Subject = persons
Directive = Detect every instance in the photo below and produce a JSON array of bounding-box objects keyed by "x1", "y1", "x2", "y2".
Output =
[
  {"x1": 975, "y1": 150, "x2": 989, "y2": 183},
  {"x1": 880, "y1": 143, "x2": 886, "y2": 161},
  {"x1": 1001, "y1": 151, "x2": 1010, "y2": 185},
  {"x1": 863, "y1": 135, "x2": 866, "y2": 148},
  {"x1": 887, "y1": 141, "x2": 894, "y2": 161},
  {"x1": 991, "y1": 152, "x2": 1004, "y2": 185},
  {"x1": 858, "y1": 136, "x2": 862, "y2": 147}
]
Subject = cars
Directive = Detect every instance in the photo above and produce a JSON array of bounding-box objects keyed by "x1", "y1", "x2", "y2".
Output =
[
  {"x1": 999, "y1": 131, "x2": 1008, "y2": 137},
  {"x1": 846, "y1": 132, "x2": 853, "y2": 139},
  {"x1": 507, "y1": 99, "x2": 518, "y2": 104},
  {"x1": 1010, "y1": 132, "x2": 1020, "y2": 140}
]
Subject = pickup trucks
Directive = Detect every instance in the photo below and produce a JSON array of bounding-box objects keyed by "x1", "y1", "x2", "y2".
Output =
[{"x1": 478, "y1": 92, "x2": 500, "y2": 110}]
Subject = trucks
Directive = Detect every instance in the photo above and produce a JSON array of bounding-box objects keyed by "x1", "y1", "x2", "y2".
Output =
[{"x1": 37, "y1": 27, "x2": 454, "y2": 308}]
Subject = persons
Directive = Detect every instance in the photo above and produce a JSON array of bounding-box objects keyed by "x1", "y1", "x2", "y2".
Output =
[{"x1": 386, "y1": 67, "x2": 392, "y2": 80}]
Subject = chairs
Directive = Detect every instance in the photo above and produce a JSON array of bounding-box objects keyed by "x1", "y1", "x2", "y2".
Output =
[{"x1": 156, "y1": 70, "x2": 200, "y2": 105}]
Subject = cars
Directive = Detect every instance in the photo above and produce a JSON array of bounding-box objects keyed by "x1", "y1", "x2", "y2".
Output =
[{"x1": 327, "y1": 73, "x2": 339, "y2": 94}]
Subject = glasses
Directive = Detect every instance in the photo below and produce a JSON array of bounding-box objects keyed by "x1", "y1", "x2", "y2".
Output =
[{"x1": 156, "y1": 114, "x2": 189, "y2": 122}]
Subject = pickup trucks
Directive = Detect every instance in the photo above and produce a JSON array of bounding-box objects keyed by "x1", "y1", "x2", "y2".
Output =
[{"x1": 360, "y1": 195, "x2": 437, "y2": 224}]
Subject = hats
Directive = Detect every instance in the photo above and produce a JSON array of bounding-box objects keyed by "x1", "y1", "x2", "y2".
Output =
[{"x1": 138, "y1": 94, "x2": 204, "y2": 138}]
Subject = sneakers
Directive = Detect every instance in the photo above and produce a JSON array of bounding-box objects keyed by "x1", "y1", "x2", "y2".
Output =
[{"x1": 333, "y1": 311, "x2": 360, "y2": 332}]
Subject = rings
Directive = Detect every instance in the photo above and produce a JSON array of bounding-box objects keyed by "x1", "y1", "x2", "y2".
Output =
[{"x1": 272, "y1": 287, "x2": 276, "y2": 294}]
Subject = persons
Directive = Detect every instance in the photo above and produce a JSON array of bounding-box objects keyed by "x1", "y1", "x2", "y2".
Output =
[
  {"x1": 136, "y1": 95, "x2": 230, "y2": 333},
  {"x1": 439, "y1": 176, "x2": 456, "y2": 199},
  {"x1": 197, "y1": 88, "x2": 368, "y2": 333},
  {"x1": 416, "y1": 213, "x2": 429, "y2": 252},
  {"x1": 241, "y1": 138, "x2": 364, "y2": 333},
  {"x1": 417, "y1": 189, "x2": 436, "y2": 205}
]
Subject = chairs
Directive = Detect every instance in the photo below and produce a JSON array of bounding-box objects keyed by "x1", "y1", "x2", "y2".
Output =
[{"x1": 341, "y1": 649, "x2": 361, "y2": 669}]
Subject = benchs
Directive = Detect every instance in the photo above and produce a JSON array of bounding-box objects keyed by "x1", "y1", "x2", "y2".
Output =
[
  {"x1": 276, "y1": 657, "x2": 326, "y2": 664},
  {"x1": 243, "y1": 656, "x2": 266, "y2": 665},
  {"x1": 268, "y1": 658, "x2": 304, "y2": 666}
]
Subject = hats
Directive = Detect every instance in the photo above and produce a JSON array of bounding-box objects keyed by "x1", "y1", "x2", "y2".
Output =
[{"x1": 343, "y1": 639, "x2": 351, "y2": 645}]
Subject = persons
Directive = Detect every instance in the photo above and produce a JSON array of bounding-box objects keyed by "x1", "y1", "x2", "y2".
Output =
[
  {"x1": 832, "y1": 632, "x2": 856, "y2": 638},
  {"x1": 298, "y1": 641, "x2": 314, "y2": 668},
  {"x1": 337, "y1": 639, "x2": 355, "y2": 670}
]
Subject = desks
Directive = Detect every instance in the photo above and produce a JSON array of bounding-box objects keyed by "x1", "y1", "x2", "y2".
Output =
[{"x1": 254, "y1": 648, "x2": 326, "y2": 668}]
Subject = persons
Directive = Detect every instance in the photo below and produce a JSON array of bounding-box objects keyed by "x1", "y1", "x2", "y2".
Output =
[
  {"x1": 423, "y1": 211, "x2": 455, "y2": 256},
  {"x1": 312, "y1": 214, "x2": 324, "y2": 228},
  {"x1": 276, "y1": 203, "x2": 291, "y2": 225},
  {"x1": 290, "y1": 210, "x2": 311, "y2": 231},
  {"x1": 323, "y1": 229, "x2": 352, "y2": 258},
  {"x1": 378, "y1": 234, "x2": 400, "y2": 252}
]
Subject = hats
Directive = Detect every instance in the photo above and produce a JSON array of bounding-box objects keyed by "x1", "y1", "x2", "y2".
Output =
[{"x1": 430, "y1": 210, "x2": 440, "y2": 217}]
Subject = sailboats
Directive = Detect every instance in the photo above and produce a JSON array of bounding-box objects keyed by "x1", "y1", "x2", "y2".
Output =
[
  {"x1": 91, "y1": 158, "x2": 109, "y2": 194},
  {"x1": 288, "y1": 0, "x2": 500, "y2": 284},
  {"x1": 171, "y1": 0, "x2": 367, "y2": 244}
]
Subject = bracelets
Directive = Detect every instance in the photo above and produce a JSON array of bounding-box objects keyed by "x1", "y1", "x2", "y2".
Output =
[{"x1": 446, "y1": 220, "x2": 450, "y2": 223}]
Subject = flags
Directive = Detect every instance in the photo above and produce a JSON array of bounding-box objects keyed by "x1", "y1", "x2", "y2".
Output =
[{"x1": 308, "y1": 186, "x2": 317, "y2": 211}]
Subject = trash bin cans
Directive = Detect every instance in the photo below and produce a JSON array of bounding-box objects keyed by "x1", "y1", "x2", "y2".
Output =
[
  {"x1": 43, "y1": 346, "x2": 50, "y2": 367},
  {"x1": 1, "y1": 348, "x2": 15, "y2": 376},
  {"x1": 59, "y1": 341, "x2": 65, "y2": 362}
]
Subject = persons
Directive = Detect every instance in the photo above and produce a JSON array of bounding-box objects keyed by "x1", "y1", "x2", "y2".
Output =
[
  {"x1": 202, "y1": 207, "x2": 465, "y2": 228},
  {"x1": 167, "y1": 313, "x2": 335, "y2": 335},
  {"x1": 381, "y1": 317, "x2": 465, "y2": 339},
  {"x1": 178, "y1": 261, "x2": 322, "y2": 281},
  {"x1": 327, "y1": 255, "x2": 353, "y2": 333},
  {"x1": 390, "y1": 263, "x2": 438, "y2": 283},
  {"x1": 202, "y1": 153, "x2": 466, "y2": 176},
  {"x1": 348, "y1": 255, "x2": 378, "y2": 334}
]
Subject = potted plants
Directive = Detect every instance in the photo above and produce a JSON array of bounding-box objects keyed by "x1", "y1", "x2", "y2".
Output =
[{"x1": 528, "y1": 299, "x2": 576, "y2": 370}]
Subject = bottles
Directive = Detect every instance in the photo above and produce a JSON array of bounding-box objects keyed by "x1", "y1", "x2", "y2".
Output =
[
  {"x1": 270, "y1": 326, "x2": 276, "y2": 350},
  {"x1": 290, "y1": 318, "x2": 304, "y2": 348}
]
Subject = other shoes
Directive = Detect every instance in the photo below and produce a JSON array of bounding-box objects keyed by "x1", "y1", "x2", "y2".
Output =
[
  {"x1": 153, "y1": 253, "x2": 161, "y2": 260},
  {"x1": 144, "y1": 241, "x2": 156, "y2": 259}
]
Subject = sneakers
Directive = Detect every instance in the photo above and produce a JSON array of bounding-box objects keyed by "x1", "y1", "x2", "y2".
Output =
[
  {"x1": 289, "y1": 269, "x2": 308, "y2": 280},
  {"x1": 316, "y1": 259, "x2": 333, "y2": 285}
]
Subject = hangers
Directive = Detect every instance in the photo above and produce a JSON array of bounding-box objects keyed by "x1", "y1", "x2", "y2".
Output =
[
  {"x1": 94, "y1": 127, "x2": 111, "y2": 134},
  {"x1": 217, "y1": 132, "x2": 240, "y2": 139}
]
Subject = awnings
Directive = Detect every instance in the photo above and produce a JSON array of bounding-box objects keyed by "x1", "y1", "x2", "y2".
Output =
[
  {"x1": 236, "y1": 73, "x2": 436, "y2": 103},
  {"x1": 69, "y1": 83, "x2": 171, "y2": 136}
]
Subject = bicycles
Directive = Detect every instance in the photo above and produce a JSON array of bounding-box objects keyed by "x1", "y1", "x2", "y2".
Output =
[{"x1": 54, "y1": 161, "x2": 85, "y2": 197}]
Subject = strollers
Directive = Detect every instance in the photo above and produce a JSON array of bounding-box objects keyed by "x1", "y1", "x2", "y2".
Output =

Goal
Starting at the line that has "Subject = potted plants" and continuing through the end of the material, write those lines out again, swapping "Detect" for "Locate" and leaving everything else unchanged.

Exercise solution
Subject = potted plants
Directive = Locate every instance in the photo above and produce a JSON array of bounding-box objects keyed by "x1", "y1", "x2", "y2".
Output =
[{"x1": 528, "y1": 299, "x2": 576, "y2": 370}]
Subject = bottles
Directive = Locate every instance in the photo above and produce a JSON array of bounding-box objects keyed by "x1", "y1", "x2", "y2".
Output =
[
  {"x1": 270, "y1": 326, "x2": 276, "y2": 350},
  {"x1": 290, "y1": 318, "x2": 304, "y2": 348}
]
Subject = other shoes
Directive = Locate every instance in the photo below and produce a JSON array of bounding-box objects keyed by "x1", "y1", "x2", "y2".
Output =
[
  {"x1": 153, "y1": 253, "x2": 161, "y2": 260},
  {"x1": 144, "y1": 241, "x2": 156, "y2": 259}
]
Subject = sneakers
Directive = Locate every instance in the photo above and produce a JSON array of bounding-box objects keyed by "x1", "y1", "x2", "y2".
Output =
[
  {"x1": 289, "y1": 269, "x2": 308, "y2": 280},
  {"x1": 316, "y1": 259, "x2": 333, "y2": 285}
]
Subject = hangers
Directive = Locate every instance in the photo above and produce a JSON array of bounding-box objects keyed by "x1", "y1", "x2", "y2".
Output =
[
  {"x1": 94, "y1": 127, "x2": 111, "y2": 134},
  {"x1": 217, "y1": 132, "x2": 240, "y2": 139}
]
Subject = awnings
Directive = Locate every instance in the photo above and produce a JSON array of bounding-box objects keyed by "x1", "y1", "x2", "y2".
Output =
[
  {"x1": 236, "y1": 73, "x2": 436, "y2": 103},
  {"x1": 69, "y1": 83, "x2": 171, "y2": 136}
]
Subject = bicycles
Directive = Locate every instance in the photo above and produce a JSON array of bounding-box objects keyed by "x1", "y1", "x2", "y2".
Output =
[{"x1": 54, "y1": 161, "x2": 85, "y2": 197}]
Subject = strollers
Directive = Locate every instance in the photo above and produce a JSON array of bounding-box objects keyed by "x1", "y1", "x2", "y2".
Output =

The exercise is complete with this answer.